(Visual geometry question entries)
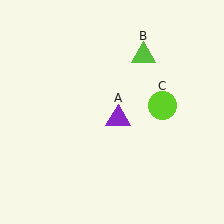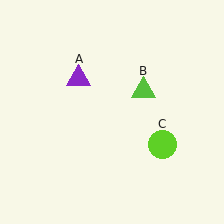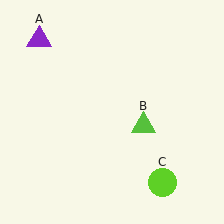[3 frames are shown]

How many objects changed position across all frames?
3 objects changed position: purple triangle (object A), lime triangle (object B), lime circle (object C).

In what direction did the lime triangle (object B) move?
The lime triangle (object B) moved down.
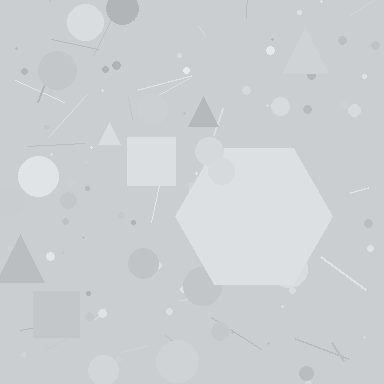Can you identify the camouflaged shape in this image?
The camouflaged shape is a hexagon.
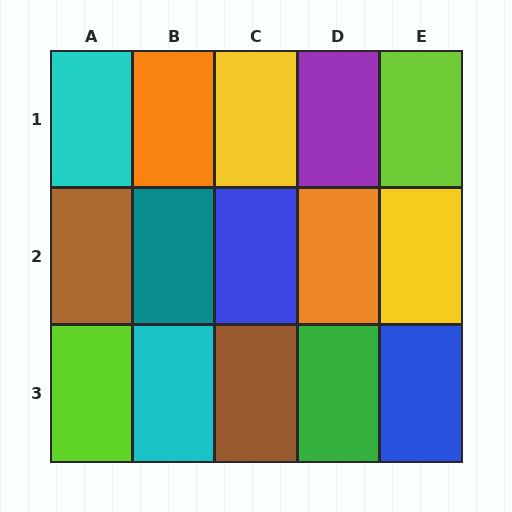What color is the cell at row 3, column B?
Cyan.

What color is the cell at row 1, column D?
Purple.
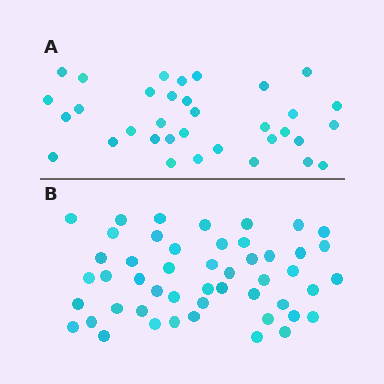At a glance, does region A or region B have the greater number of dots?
Region B (the bottom region) has more dots.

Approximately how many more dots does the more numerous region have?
Region B has approximately 15 more dots than region A.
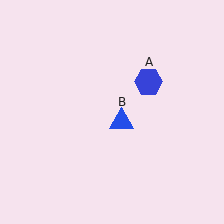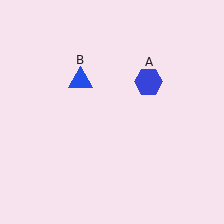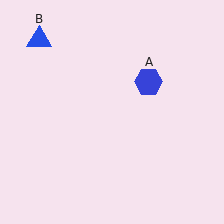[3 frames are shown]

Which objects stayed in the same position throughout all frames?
Blue hexagon (object A) remained stationary.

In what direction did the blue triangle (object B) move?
The blue triangle (object B) moved up and to the left.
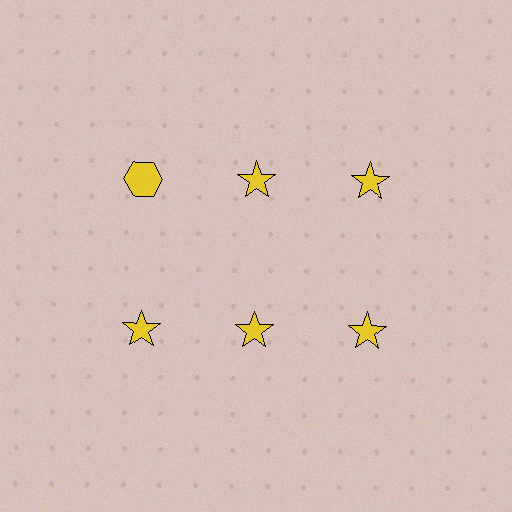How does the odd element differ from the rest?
It has a different shape: hexagon instead of star.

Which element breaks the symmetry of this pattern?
The yellow hexagon in the top row, leftmost column breaks the symmetry. All other shapes are yellow stars.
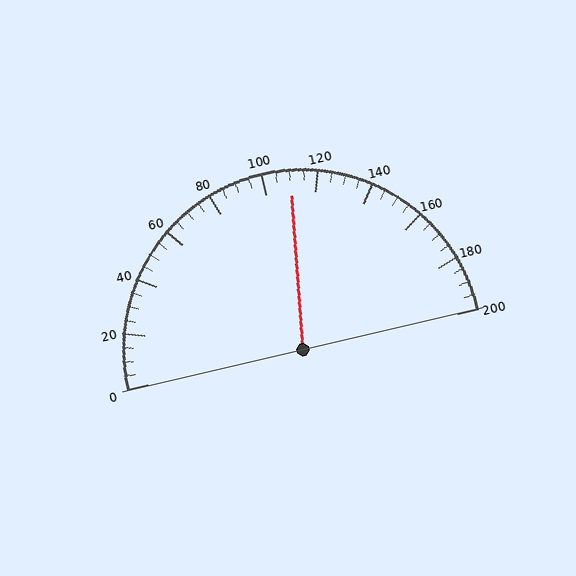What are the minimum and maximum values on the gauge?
The gauge ranges from 0 to 200.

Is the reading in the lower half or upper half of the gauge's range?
The reading is in the upper half of the range (0 to 200).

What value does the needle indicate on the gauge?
The needle indicates approximately 110.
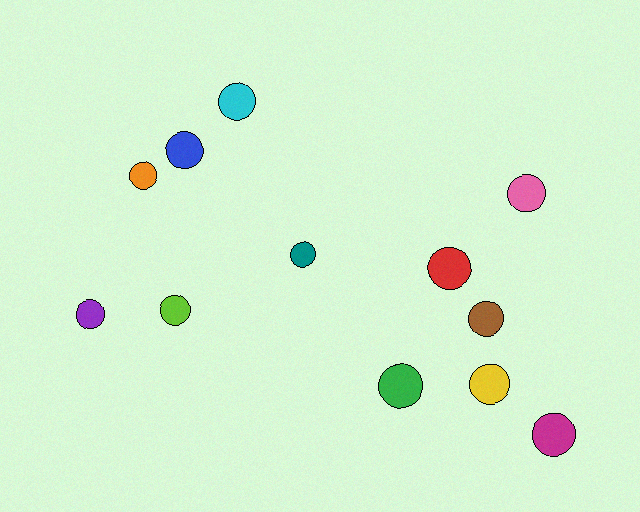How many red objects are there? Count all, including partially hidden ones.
There is 1 red object.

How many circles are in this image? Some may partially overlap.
There are 12 circles.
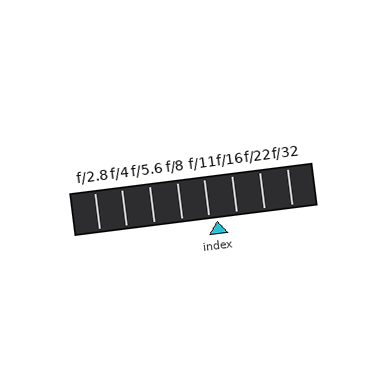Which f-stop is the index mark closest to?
The index mark is closest to f/11.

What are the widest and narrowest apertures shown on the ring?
The widest aperture shown is f/2.8 and the narrowest is f/32.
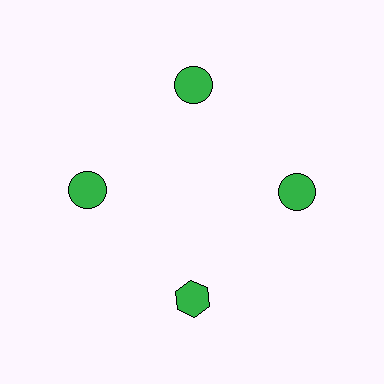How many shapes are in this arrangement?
There are 4 shapes arranged in a ring pattern.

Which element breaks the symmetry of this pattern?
The green hexagon at roughly the 6 o'clock position breaks the symmetry. All other shapes are green circles.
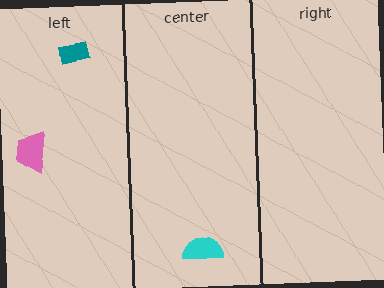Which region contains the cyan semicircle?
The center region.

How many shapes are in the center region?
1.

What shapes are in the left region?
The pink trapezoid, the teal rectangle.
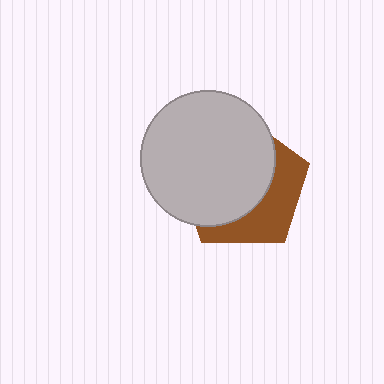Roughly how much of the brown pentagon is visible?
A small part of it is visible (roughly 37%).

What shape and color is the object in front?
The object in front is a light gray circle.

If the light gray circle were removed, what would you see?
You would see the complete brown pentagon.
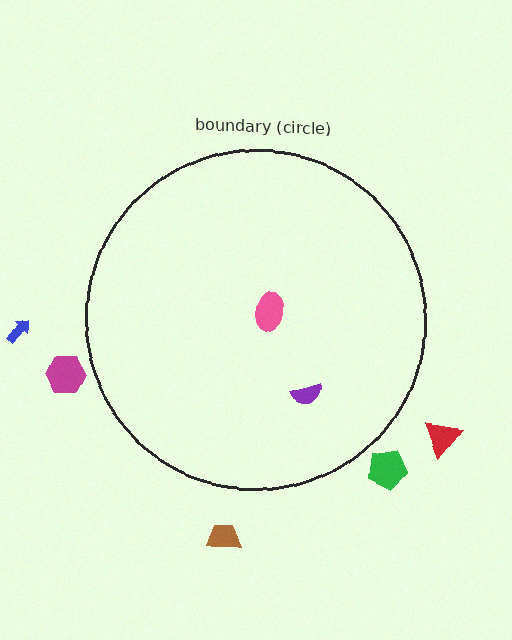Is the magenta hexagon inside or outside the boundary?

◆ **Given task**: Restate each entry word for word, leaving out any pictures.

◆ **Written solution**:
[3 frames are shown]

How many objects changed position across all frames?
3 objects changed position: purple triangle (object A), lime triangle (object B), lime circle (object C).

In what direction did the lime triangle (object B) move?
The lime triangle (object B) moved down.
Can you identify the camouflaged shape in this image?
The camouflaged shape is a hexagon.
What color is the cell at row 3, column B?
Cyan.

What color is the cell at row 1, column D?
Purple.
At a glance, does region A or region B have the greater number of dots?
Region B (the bottom region) has more dots.

Approximately how many more dots does the more numerous region have?
Region B has approximately 15 more dots than region A.
[3 frames are shown]

Which objects stayed in the same position throughout all frames?
Blue hexagon (object A) remained stationary.

In what direction did the blue triangle (object B) move?
The blue triangle (object B) moved up and to the left.
How does the odd element differ from the rest?
It has a different shape: hexagon instead of star.

Which element breaks the symmetry of this pattern?
The yellow hexagon in the top row, leftmost column breaks the symmetry. All other shapes are yellow stars.
What are the minimum and maximum values on the gauge?
The gauge ranges from 0 to 200.

Is the reading in the lower half or upper half of the gauge's range?
The reading is in the upper half of the range (0 to 200).

What value does the needle indicate on the gauge?
The needle indicates approximately 110.
How many red objects are there? Count all, including partially hidden ones.
There is 1 red object.

How many circles are in this image? Some may partially overlap.
There are 12 circles.
Which f-stop is the index mark closest to?
The index mark is closest to f/11.

What are the widest and narrowest apertures shown on the ring?
The widest aperture shown is f/2.8 and the narrowest is f/32.
How many shapes are in this arrangement?
There are 4 shapes arranged in a ring pattern.

Which element breaks the symmetry of this pattern?
The green hexagon at roughly the 6 o'clock position breaks the symmetry. All other shapes are green circles.
Which region contains the cyan semicircle?
The center region.

How many shapes are in the center region?
1.

What shapes are in the left region?
The pink trapezoid, the teal rectangle.
Roughly how much of the brown pentagon is visible?
A small part of it is visible (roughly 37%).

What shape and color is the object in front?
The object in front is a light gray circle.

If the light gray circle were removed, what would you see?
You would see the complete brown pentagon.
Is the magenta hexagon inside or outside the boundary?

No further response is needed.